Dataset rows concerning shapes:
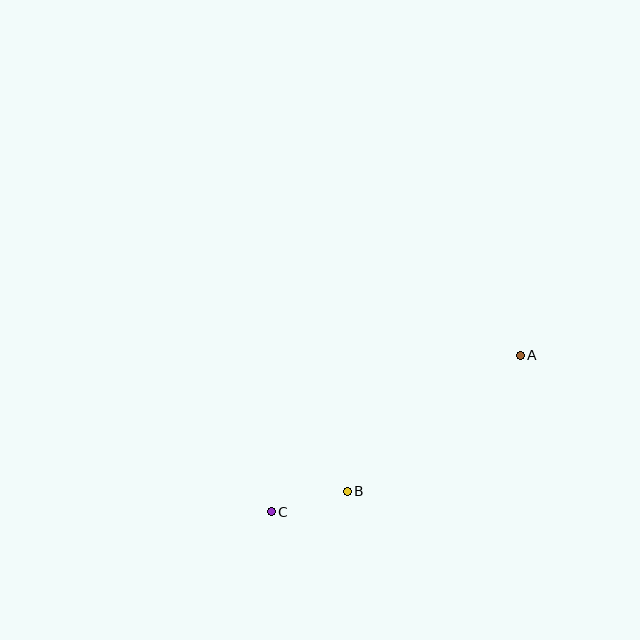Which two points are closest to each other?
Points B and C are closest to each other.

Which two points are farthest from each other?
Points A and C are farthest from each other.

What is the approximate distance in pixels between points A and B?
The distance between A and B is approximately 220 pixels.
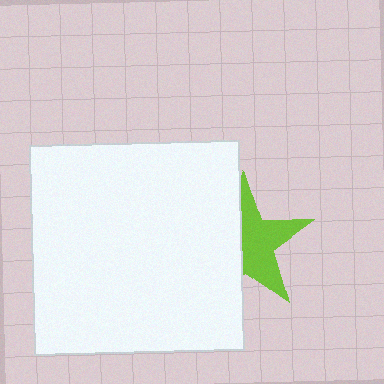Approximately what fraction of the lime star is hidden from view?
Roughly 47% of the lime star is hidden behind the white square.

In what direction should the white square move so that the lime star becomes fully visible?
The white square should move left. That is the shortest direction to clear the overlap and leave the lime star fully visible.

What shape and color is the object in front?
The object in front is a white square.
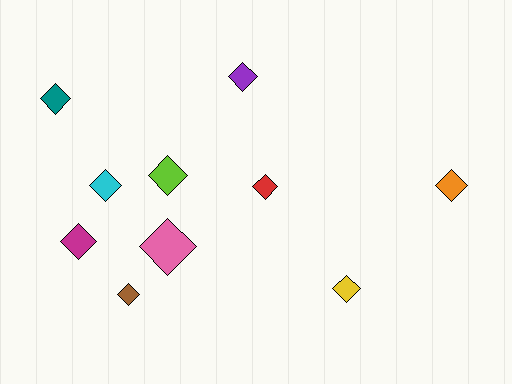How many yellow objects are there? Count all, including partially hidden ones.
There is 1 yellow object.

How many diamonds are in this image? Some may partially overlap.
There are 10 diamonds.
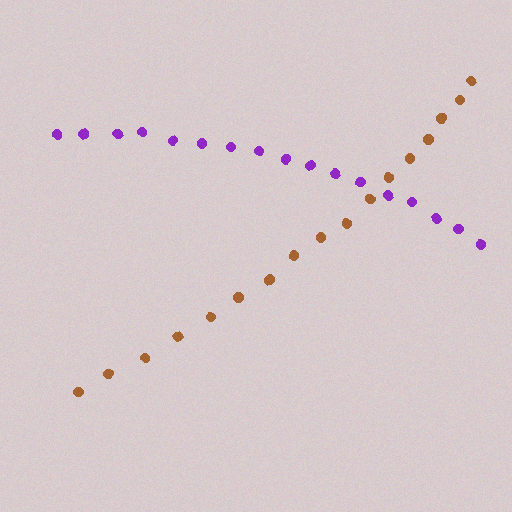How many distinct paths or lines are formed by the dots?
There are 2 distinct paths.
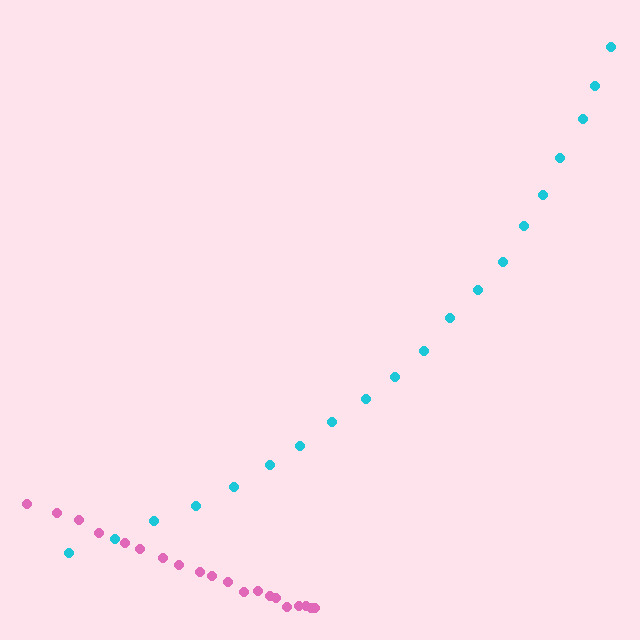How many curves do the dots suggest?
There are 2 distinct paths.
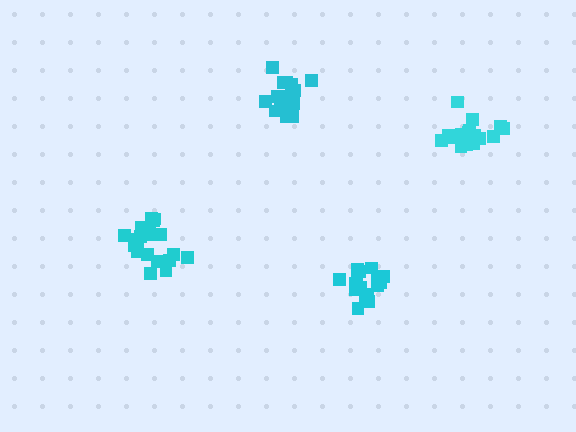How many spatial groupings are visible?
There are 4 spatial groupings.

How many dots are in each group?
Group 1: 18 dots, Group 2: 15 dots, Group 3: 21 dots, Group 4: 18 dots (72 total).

__TASK STATEMENT__
Retype the data above exactly; pictures are not part of the copy.

__RESULT OF THIS EXERCISE__
Which two points are closest to each other?
Points B and C are closest to each other.

Which two points are farthest from each other?
Points A and C are farthest from each other.

What is the approximate distance in pixels between points A and B?
The distance between A and B is approximately 220 pixels.
Approximately what fraction of the lime star is hidden from view?
Roughly 47% of the lime star is hidden behind the white square.

In what direction should the white square move so that the lime star becomes fully visible?
The white square should move left. That is the shortest direction to clear the overlap and leave the lime star fully visible.

What shape and color is the object in front?
The object in front is a white square.
How many yellow objects are there? Count all, including partially hidden ones.
There is 1 yellow object.

How many diamonds are in this image? Some may partially overlap.
There are 10 diamonds.
How many distinct paths or lines are formed by the dots?
There are 2 distinct paths.
How many curves do the dots suggest?
There are 2 distinct paths.
How many spatial groupings are visible?
There are 4 spatial groupings.

How many dots are in each group?
Group 1: 18 dots, Group 2: 15 dots, Group 3: 21 dots, Group 4: 18 dots (72 total).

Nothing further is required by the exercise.